▶ [PROBLEM DESCRIPTION]:
Output the entries word for word. Omit images.

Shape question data
======
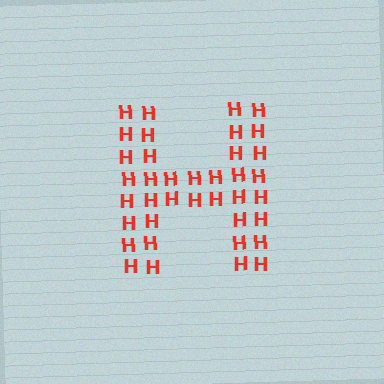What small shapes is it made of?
It is made of small letter H's.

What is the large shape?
The large shape is the letter H.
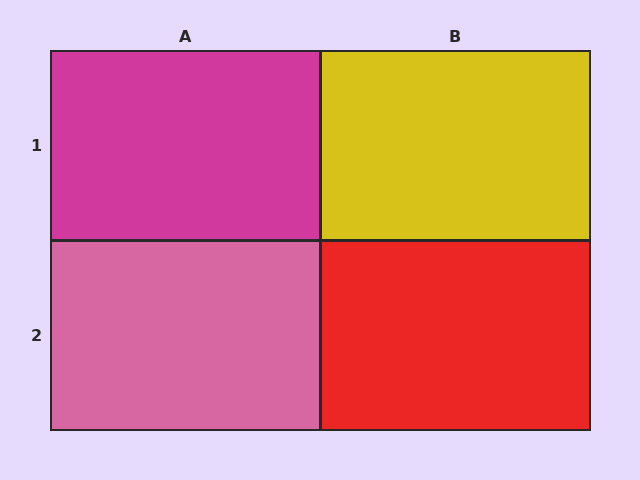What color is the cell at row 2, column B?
Red.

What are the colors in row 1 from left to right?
Magenta, yellow.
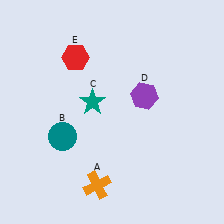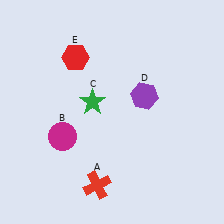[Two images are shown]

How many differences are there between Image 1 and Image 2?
There are 3 differences between the two images.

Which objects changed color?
A changed from orange to red. B changed from teal to magenta. C changed from teal to green.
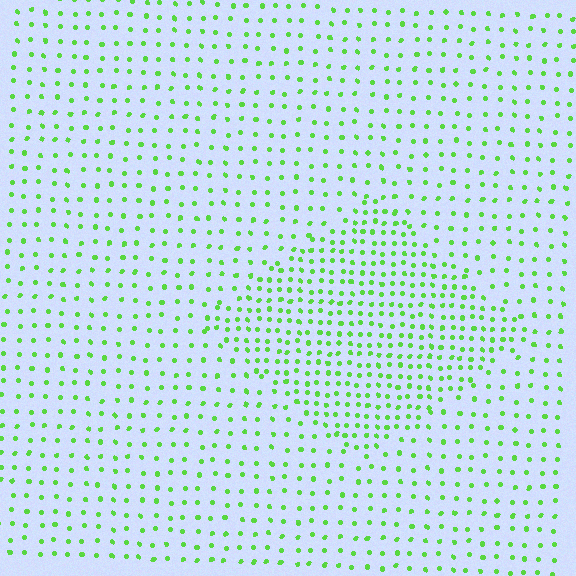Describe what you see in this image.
The image contains small lime elements arranged at two different densities. A diamond-shaped region is visible where the elements are more densely packed than the surrounding area.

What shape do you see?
I see a diamond.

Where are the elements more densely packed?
The elements are more densely packed inside the diamond boundary.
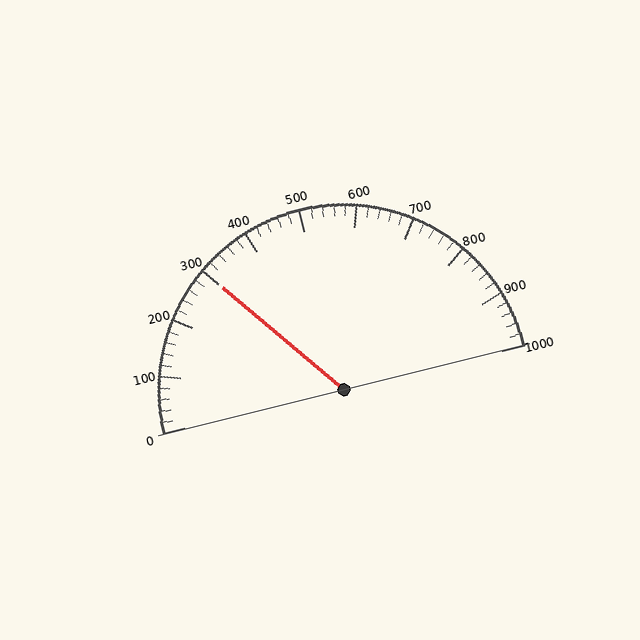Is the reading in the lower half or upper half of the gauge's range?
The reading is in the lower half of the range (0 to 1000).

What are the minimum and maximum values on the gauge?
The gauge ranges from 0 to 1000.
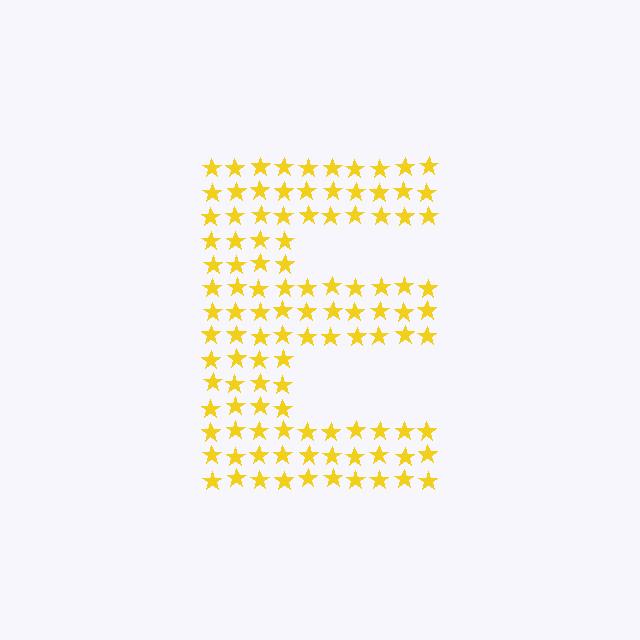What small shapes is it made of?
It is made of small stars.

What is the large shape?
The large shape is the letter E.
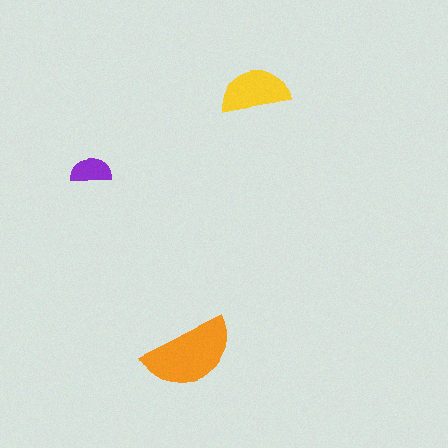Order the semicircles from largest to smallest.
the orange one, the yellow one, the purple one.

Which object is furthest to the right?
The yellow semicircle is rightmost.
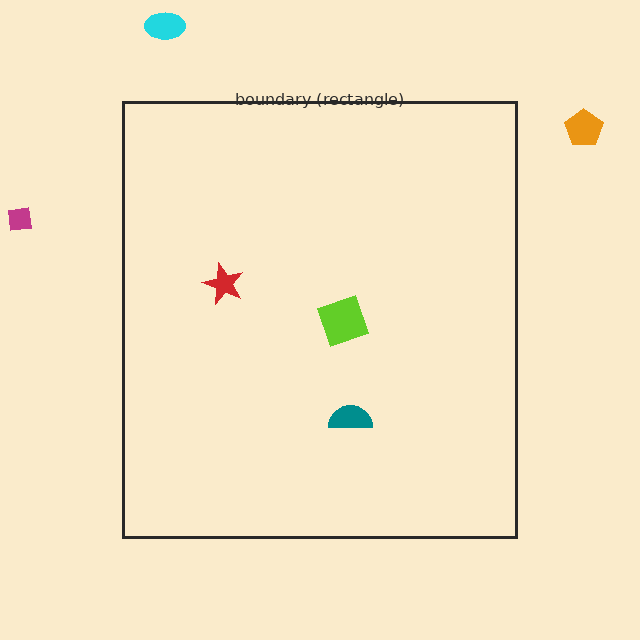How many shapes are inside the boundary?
3 inside, 3 outside.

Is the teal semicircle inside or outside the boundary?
Inside.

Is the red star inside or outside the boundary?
Inside.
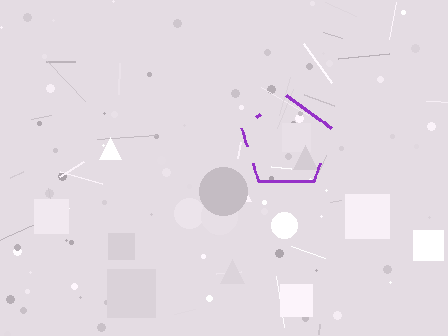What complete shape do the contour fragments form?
The contour fragments form a pentagon.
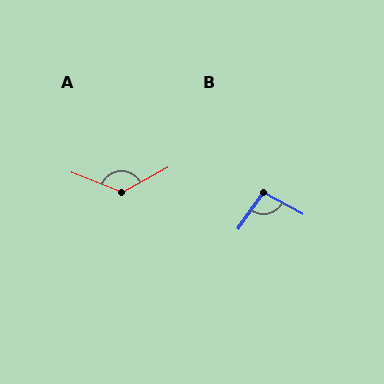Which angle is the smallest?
B, at approximately 96 degrees.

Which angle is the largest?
A, at approximately 129 degrees.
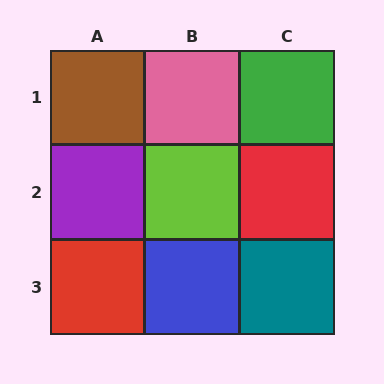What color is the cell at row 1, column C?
Green.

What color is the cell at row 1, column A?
Brown.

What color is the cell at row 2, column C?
Red.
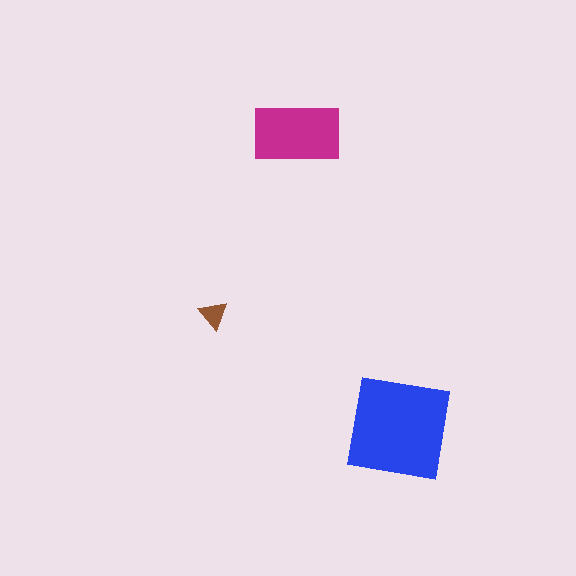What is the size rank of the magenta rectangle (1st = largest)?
2nd.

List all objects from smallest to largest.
The brown triangle, the magenta rectangle, the blue square.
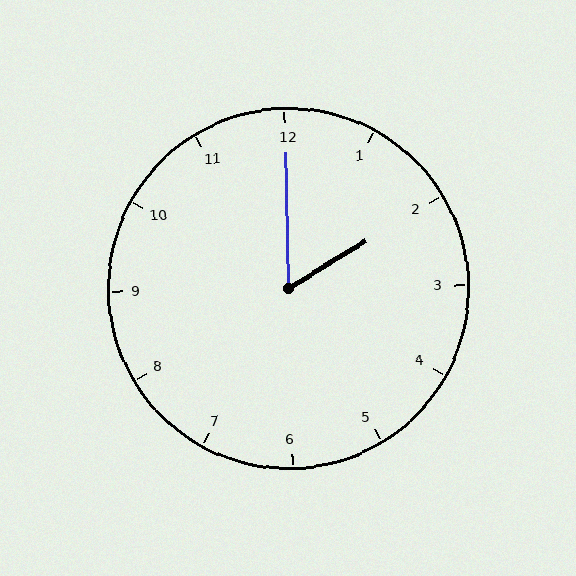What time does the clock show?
2:00.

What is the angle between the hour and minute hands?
Approximately 60 degrees.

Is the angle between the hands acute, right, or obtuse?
It is acute.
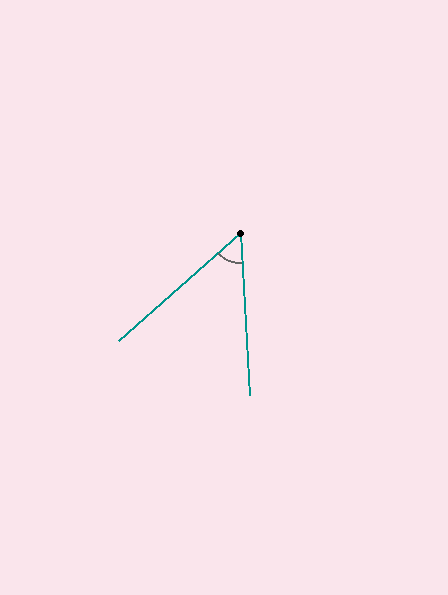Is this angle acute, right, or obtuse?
It is acute.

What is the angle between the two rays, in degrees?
Approximately 52 degrees.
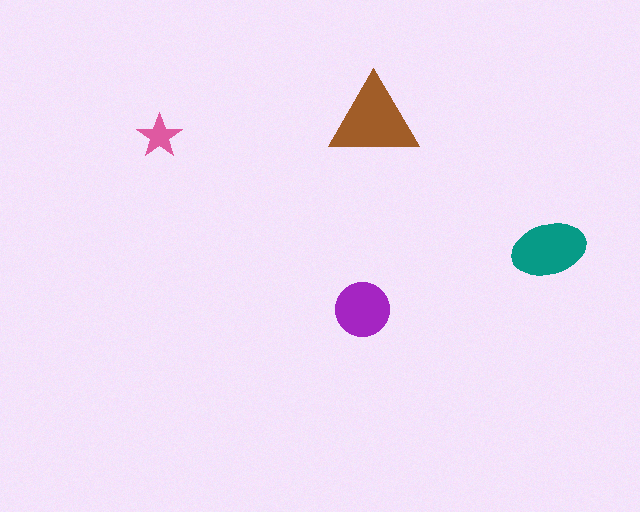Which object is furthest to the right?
The teal ellipse is rightmost.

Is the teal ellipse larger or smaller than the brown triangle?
Smaller.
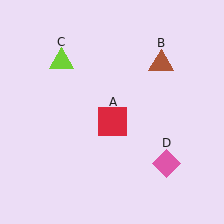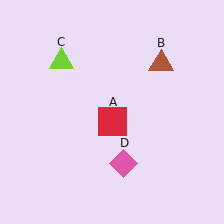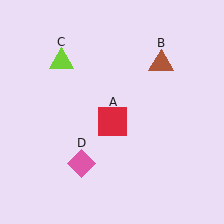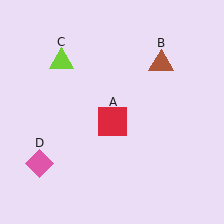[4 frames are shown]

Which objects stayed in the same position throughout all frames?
Red square (object A) and brown triangle (object B) and lime triangle (object C) remained stationary.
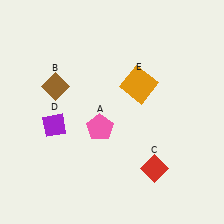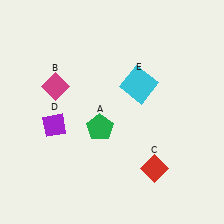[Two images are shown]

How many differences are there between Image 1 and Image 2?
There are 3 differences between the two images.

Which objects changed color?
A changed from pink to green. B changed from brown to magenta. E changed from orange to cyan.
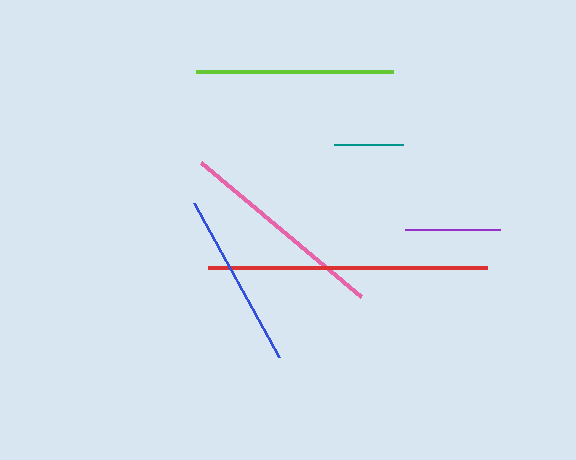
======
▶ [FULL RESPONSE]:
What small shapes is it made of?
It is made of small letter H's.

What is the large shape?
The large shape is the letter H.
What color is the cell at row 2, column B?
Red.

What are the colors in row 1 from left to right?
Magenta, yellow.
[Two images are shown]

How many differences are there between Image 1 and Image 2?
There are 3 differences between the two images.

Which objects changed color?
A changed from orange to red. B changed from teal to magenta. C changed from teal to green.
Describe what you see in this image.
The image contains small lime elements arranged at two different densities. A diamond-shaped region is visible where the elements are more densely packed than the surrounding area.

What shape do you see?
I see a diamond.

Where are the elements more densely packed?
The elements are more densely packed inside the diamond boundary.
Is the reading in the lower half or upper half of the gauge's range?
The reading is in the lower half of the range (0 to 1000).

What are the minimum and maximum values on the gauge?
The gauge ranges from 0 to 1000.
What small shapes is it made of?
It is made of small stars.

What is the large shape?
The large shape is the letter E.
Order the semicircles from largest to smallest.
the orange one, the yellow one, the purple one.

Which object is furthest to the right?
The yellow semicircle is rightmost.
How many shapes are inside the boundary?
3 inside, 3 outside.

Is the teal semicircle inside or outside the boundary?
Inside.

Is the red star inside or outside the boundary?
Inside.
What complete shape do the contour fragments form?
The contour fragments form a pentagon.
Which angle is the smallest?
B, at approximately 96 degrees.

Which angle is the largest?
A, at approximately 129 degrees.
What color is the cell at row 1, column C?
Green.

What color is the cell at row 1, column A?
Brown.

What color is the cell at row 2, column C?
Red.
What is the size rank of the magenta rectangle (1st = largest)?
2nd.

List all objects from smallest to largest.
The brown triangle, the magenta rectangle, the blue square.
What time does the clock show?
2:00.

What is the angle between the hour and minute hands?
Approximately 60 degrees.

Is the angle between the hands acute, right, or obtuse?
It is acute.
Is this angle acute, right, or obtuse?
It is acute.

What is the angle between the two rays, in degrees?
Approximately 52 degrees.
Which object is furthest to the right?
The teal ellipse is rightmost.

Is the teal ellipse larger or smaller than the brown triangle?
Smaller.
[4 frames are shown]

Which objects stayed in the same position throughout all frames?
Red square (object A) and brown triangle (object B) and lime triangle (object C) remained stationary.
[Two images are shown]

How many differences are there between Image 1 and Image 2?
There are 3 differences between the two images.

Which objects changed color?
A changed from pink to green. B changed from brown to magenta. E changed from orange to cyan.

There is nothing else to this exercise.